(What needs to be done)
Can you transcribe every entry word for word, skipping the images?

(Material for this task)
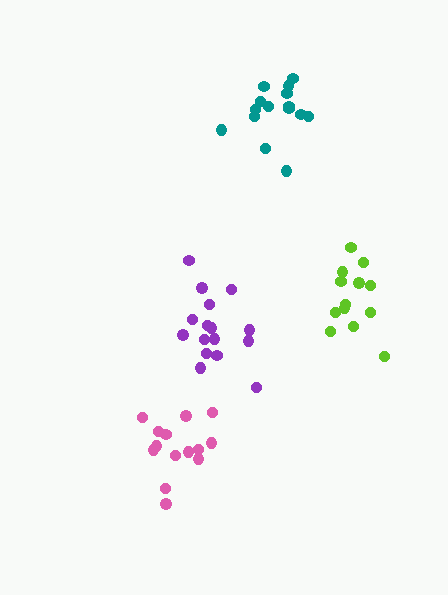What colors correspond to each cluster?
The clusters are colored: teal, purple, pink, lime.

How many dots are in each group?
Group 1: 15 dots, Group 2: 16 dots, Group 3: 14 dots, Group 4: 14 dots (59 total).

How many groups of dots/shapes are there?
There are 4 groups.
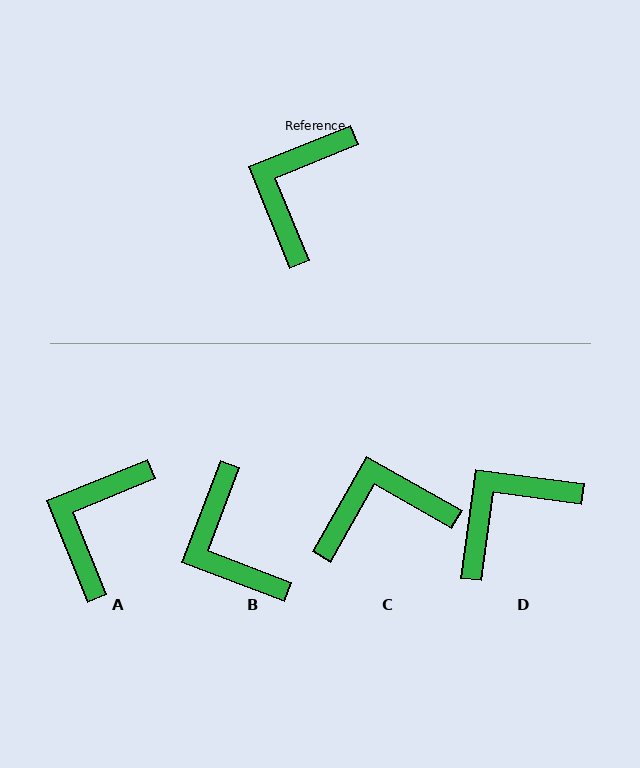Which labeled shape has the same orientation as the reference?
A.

(Final answer)
What colors correspond to each cluster?
The clusters are colored: teal, purple, pink, lime.

How many dots are in each group?
Group 1: 15 dots, Group 2: 16 dots, Group 3: 14 dots, Group 4: 14 dots (59 total).

How many groups of dots/shapes are there?
There are 4 groups.
Which labeled shape has the same orientation as the reference?
A.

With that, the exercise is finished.